# START OF GIVEN RECORDS

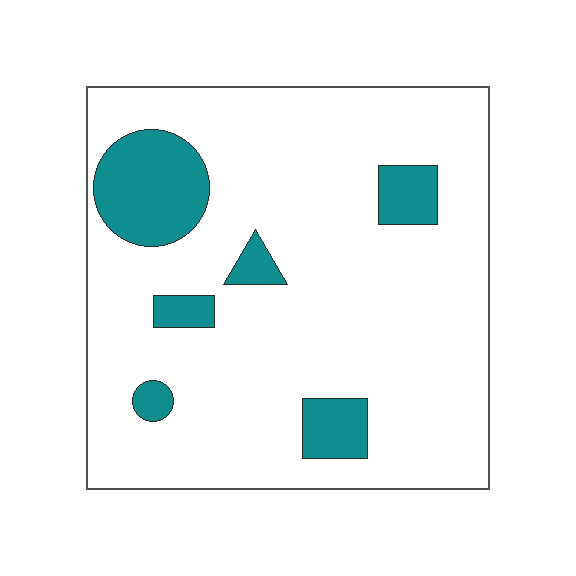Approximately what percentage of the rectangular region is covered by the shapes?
Approximately 15%.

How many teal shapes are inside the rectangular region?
6.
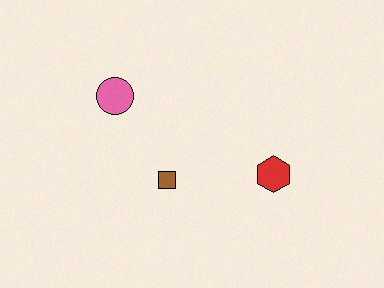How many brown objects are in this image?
There is 1 brown object.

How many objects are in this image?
There are 3 objects.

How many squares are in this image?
There is 1 square.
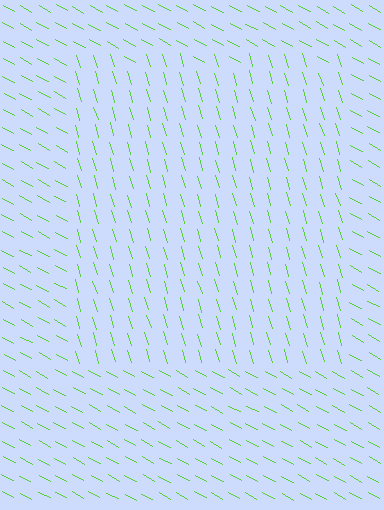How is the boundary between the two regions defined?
The boundary is defined purely by a change in line orientation (approximately 45 degrees difference). All lines are the same color and thickness.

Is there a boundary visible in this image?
Yes, there is a texture boundary formed by a change in line orientation.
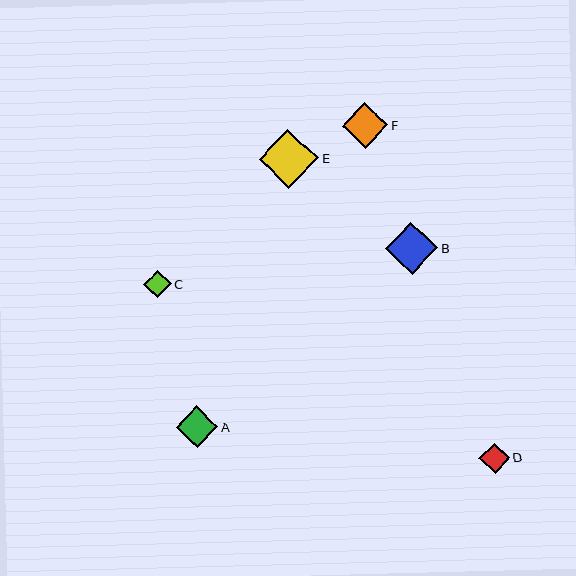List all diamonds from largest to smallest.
From largest to smallest: E, B, F, A, D, C.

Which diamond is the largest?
Diamond E is the largest with a size of approximately 60 pixels.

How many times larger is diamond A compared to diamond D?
Diamond A is approximately 1.4 times the size of diamond D.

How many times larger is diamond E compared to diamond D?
Diamond E is approximately 2.0 times the size of diamond D.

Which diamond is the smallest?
Diamond C is the smallest with a size of approximately 27 pixels.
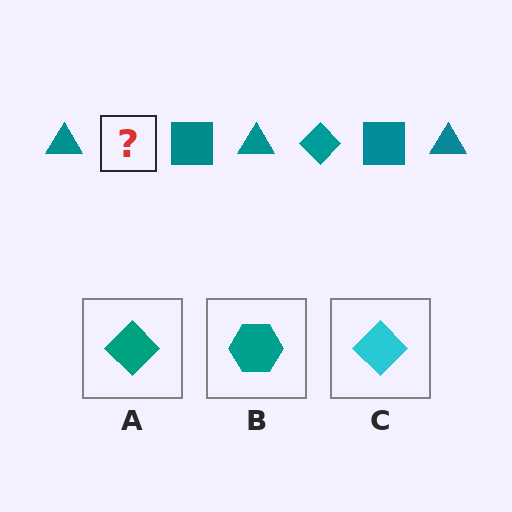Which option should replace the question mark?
Option A.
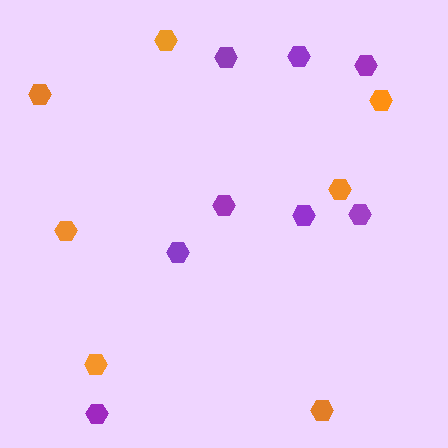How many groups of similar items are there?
There are 2 groups: one group of orange hexagons (7) and one group of purple hexagons (8).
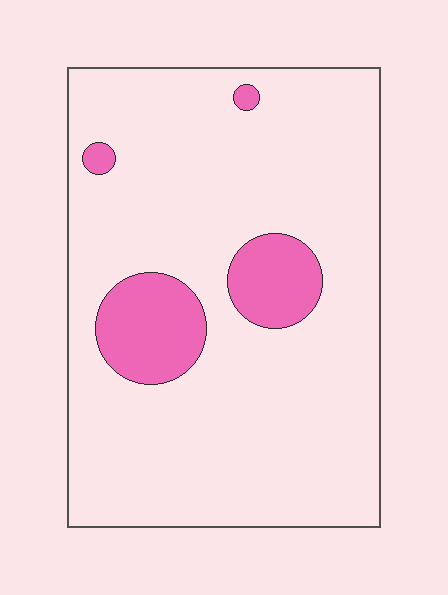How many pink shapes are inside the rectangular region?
4.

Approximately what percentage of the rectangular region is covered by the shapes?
Approximately 15%.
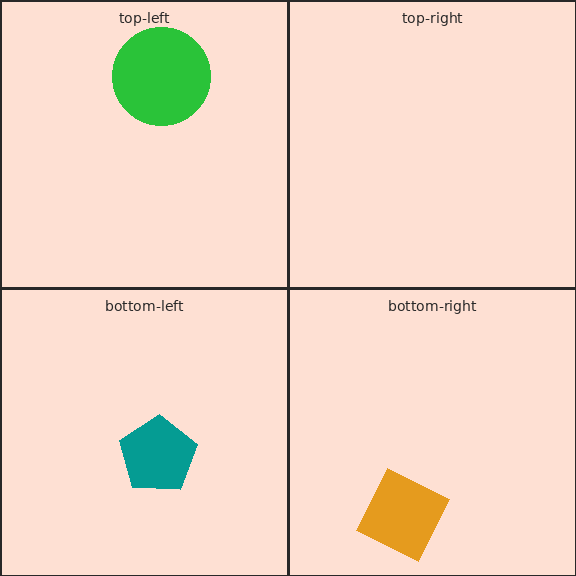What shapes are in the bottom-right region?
The orange diamond.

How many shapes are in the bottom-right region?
1.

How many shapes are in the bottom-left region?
1.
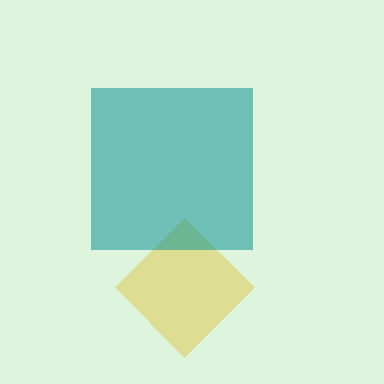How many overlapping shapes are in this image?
There are 2 overlapping shapes in the image.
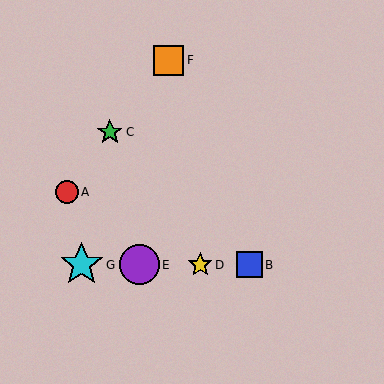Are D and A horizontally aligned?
No, D is at y≈265 and A is at y≈192.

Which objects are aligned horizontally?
Objects B, D, E, G are aligned horizontally.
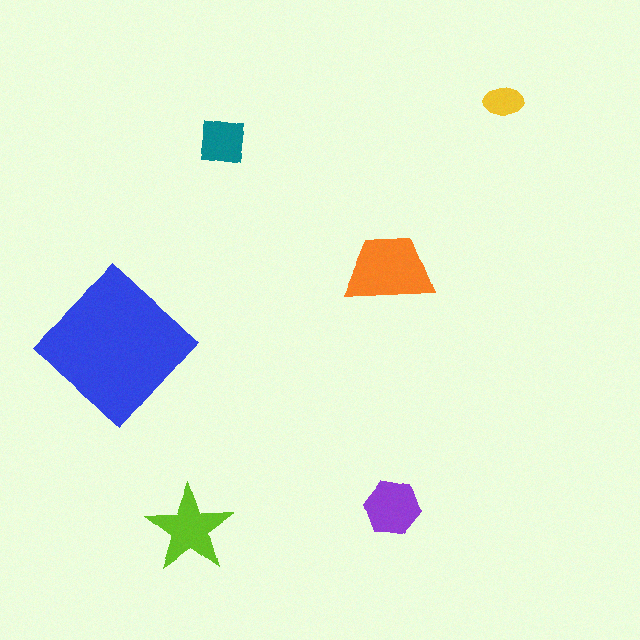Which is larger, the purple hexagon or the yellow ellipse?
The purple hexagon.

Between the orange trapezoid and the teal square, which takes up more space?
The orange trapezoid.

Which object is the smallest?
The yellow ellipse.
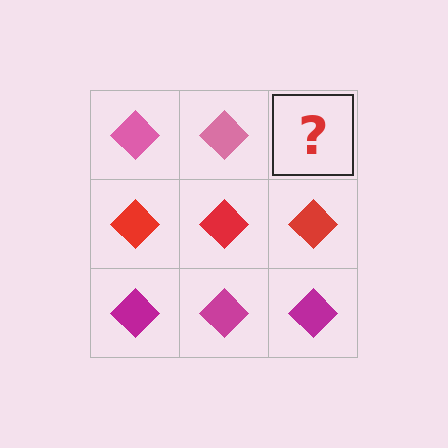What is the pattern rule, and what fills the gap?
The rule is that each row has a consistent color. The gap should be filled with a pink diamond.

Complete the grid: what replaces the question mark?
The question mark should be replaced with a pink diamond.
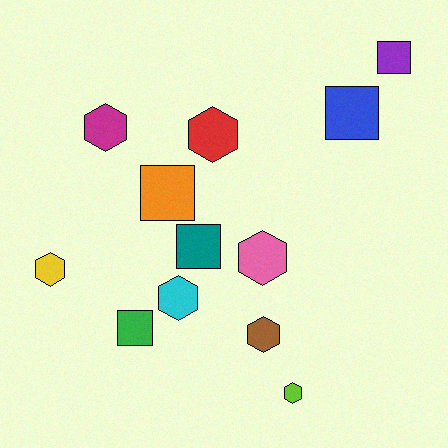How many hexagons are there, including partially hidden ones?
There are 7 hexagons.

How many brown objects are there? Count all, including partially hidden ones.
There is 1 brown object.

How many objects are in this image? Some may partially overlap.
There are 12 objects.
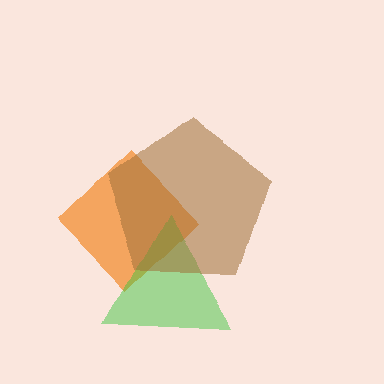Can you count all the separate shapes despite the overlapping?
Yes, there are 3 separate shapes.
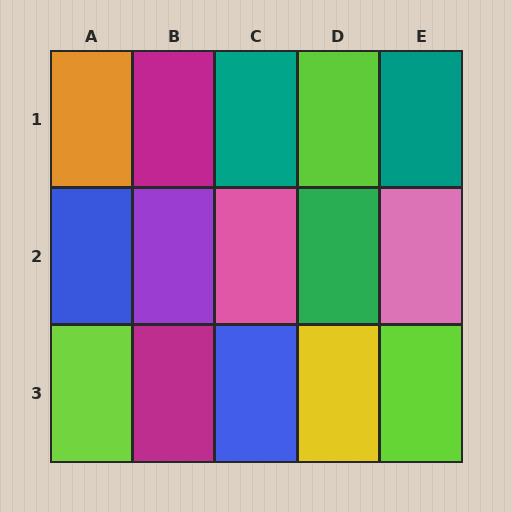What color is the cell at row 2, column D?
Green.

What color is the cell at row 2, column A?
Blue.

# END OF GIVEN RECORDS

## WRITTEN INSTRUCTION
Transcribe the records above exactly, leaving out every picture.

## WRITTEN SOLUTION
Approximately what percentage of the rectangular region is covered by the shapes?
Approximately 15%.

How many teal shapes are inside the rectangular region?
6.
How many brown objects are in this image?
There is 1 brown object.

How many objects are in this image?
There are 3 objects.

How many squares are in this image?
There is 1 square.
How is the boundary between the two regions defined?
The boundary is defined purely by a change in line orientation (approximately 45 degrees difference). All lines are the same color and thickness.

Is there a boundary visible in this image?
Yes, there is a texture boundary formed by a change in line orientation.
List all diamonds from largest to smallest.
From largest to smallest: E, B, F, A, D, C.

Which diamond is the largest?
Diamond E is the largest with a size of approximately 60 pixels.

How many times larger is diamond A compared to diamond D?
Diamond A is approximately 1.4 times the size of diamond D.

How many times larger is diamond E compared to diamond D?
Diamond E is approximately 2.0 times the size of diamond D.

Which diamond is the smallest?
Diamond C is the smallest with a size of approximately 27 pixels.
Which option should replace the question mark?
Option A.
How many groups of similar items are there?
There are 2 groups: one group of orange hexagons (7) and one group of purple hexagons (8).
How many pink shapes are inside the rectangular region?
4.

Approximately what percentage of the rectangular region is covered by the shapes?
Approximately 15%.
What shapes are in the bottom-right region?
The orange diamond.

How many shapes are in the bottom-right region?
1.

How many shapes are in the bottom-left region?
1.
How many overlapping shapes are in this image?
There are 2 overlapping shapes in the image.
Are D and A horizontally aligned?
No, D is at y≈265 and A is at y≈192.

Which objects are aligned horizontally?
Objects B, D, E, G are aligned horizontally.
Which is larger, the purple hexagon or the yellow ellipse?
The purple hexagon.

Between the orange trapezoid and the teal square, which takes up more space?
The orange trapezoid.

Which object is the smallest?
The yellow ellipse.
What is the pattern rule, and what fills the gap?
The rule is that each row has a consistent color. The gap should be filled with a pink diamond.

Complete the grid: what replaces the question mark?
The question mark should be replaced with a pink diamond.
How many hexagons are there, including partially hidden ones?
There are 7 hexagons.

How many brown objects are there? Count all, including partially hidden ones.
There is 1 brown object.

How many objects are in this image? Some may partially overlap.
There are 12 objects.
Can you count all the separate shapes despite the overlapping?
Yes, there are 3 separate shapes.
What color is the cell at row 2, column D?
Green.

What color is the cell at row 2, column A?
Blue.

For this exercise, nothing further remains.